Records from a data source
____
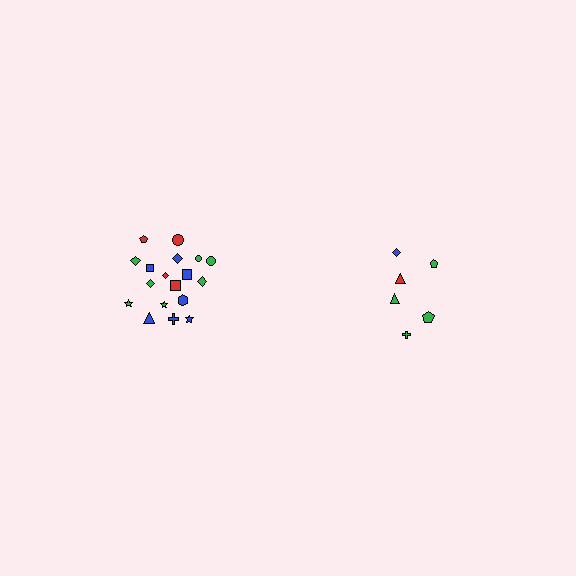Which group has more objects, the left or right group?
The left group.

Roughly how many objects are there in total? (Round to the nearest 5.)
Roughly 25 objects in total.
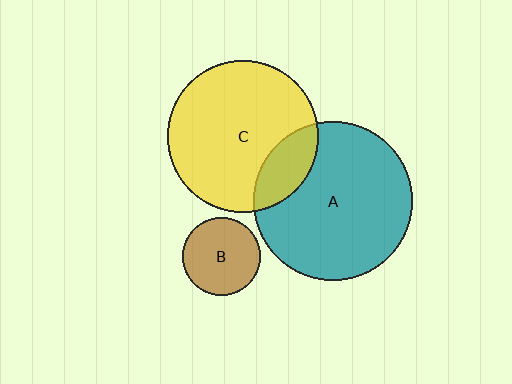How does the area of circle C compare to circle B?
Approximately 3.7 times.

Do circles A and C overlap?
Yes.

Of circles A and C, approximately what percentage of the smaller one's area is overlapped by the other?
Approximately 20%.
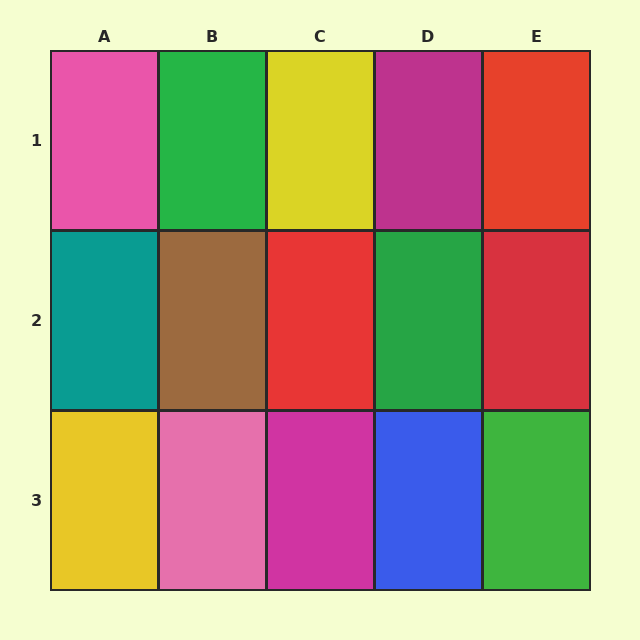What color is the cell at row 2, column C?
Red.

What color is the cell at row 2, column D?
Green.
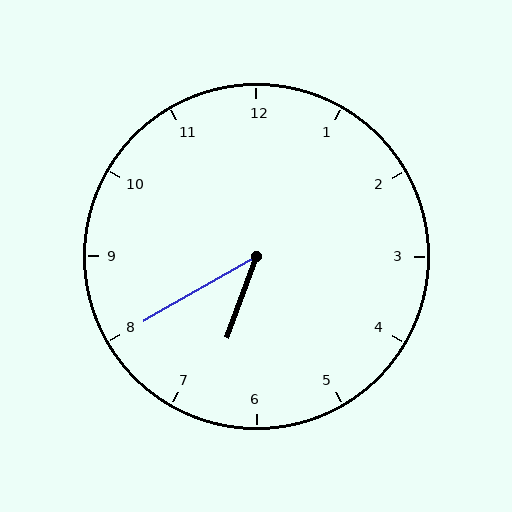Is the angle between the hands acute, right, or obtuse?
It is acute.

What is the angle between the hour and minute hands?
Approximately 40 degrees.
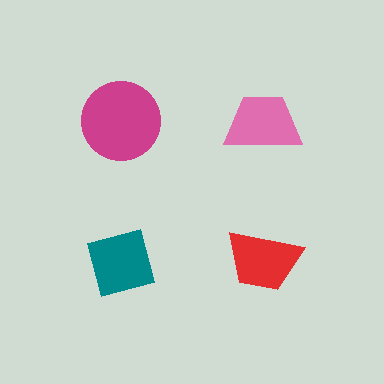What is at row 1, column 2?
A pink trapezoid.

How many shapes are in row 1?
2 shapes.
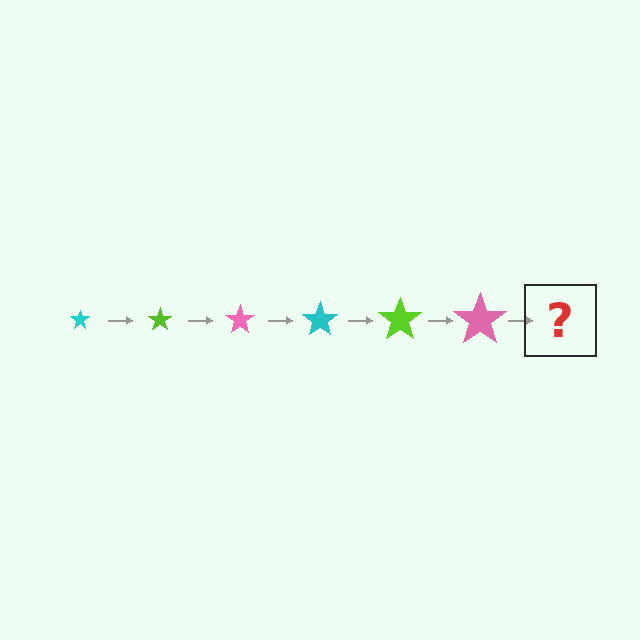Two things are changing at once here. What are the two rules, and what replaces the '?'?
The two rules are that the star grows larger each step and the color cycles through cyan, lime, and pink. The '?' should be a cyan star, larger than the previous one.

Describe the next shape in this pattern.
____
Job — Reproduce all of the entries word for word, skipping any pictures they hold.

Solution to the exercise —
Which group has more objects, the left or right group?
The left group.

Roughly how many objects are there in total? (Round to the nearest 5.)
Roughly 25 objects in total.
How does the area of circle C compare to circle B?
Approximately 3.7 times.

Do circles A and C overlap?
Yes.

Of circles A and C, approximately what percentage of the smaller one's area is overlapped by the other?
Approximately 20%.
What color is the cell at row 2, column C?
Red.

What color is the cell at row 2, column D?
Green.
Is the angle between the hands acute, right, or obtuse?
It is acute.

What is the angle between the hour and minute hands?
Approximately 40 degrees.
What is at row 1, column 2?
A pink trapezoid.

How many shapes are in row 1?
2 shapes.
Two things are changing at once here. What are the two rules, and what replaces the '?'?
The two rules are that the star grows larger each step and the color cycles through cyan, lime, and pink. The '?' should be a cyan star, larger than the previous one.

Describe the next shape in this pattern.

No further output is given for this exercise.